Short exercise: Repeat the line that contains "How many stars are in this image?", the line that contains "How many distinct", and all lines between them, exactly and with no other lines.

Provided data:

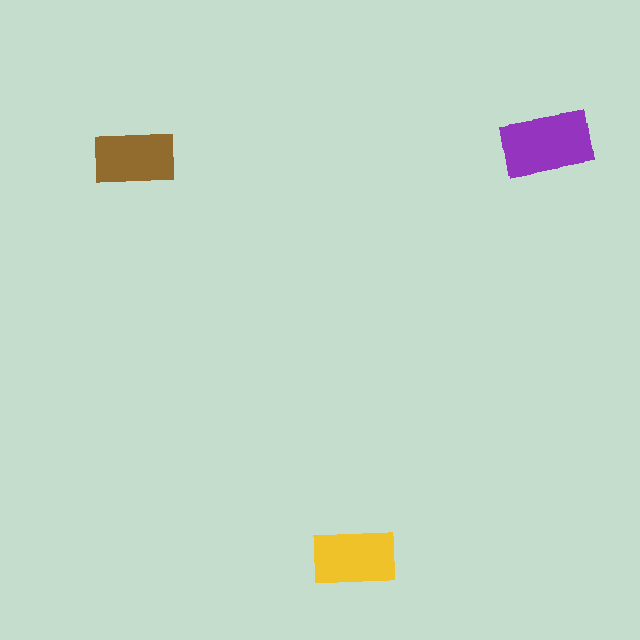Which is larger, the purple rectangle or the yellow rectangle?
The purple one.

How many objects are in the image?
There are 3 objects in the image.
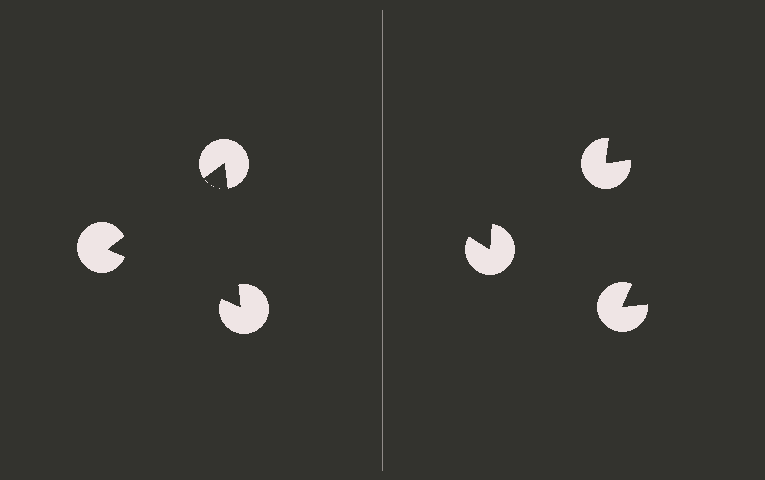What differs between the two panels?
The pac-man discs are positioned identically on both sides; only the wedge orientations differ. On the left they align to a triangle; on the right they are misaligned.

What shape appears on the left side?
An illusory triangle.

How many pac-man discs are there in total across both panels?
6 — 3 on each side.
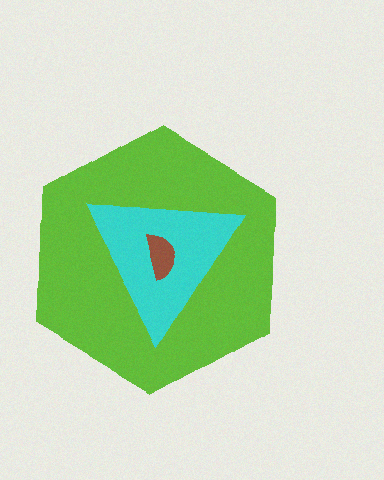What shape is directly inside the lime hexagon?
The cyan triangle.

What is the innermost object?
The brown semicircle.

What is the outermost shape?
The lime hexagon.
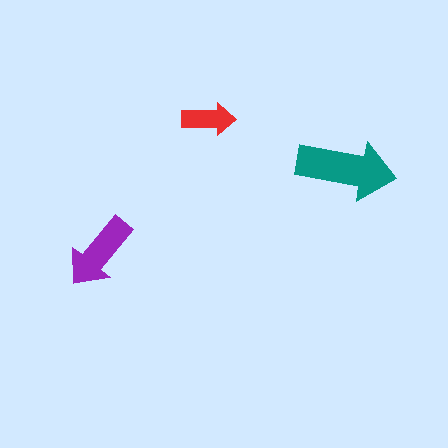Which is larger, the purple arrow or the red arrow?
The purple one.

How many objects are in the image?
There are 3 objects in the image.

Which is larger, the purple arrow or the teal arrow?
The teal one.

* * *

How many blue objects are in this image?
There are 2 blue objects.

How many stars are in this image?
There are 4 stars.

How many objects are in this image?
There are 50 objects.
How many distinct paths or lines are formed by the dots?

--

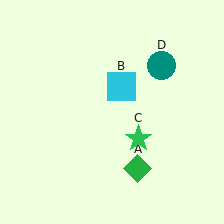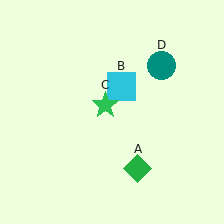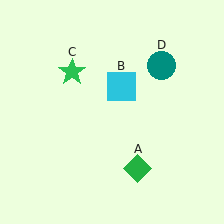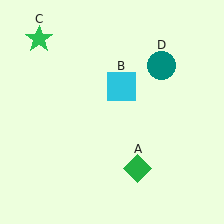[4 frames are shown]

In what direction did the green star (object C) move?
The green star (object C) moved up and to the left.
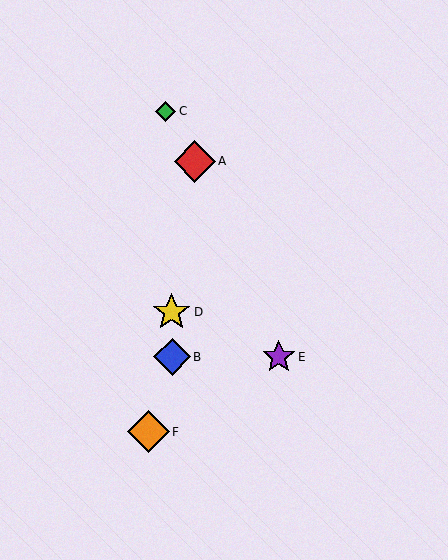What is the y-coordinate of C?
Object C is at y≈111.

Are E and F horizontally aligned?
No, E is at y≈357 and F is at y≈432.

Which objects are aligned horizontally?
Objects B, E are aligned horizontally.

Complete answer:
How many stars are in this image?
There are 4 stars.

How many objects are in this image?
There are 50 objects.
How many distinct paths or lines are formed by the dots?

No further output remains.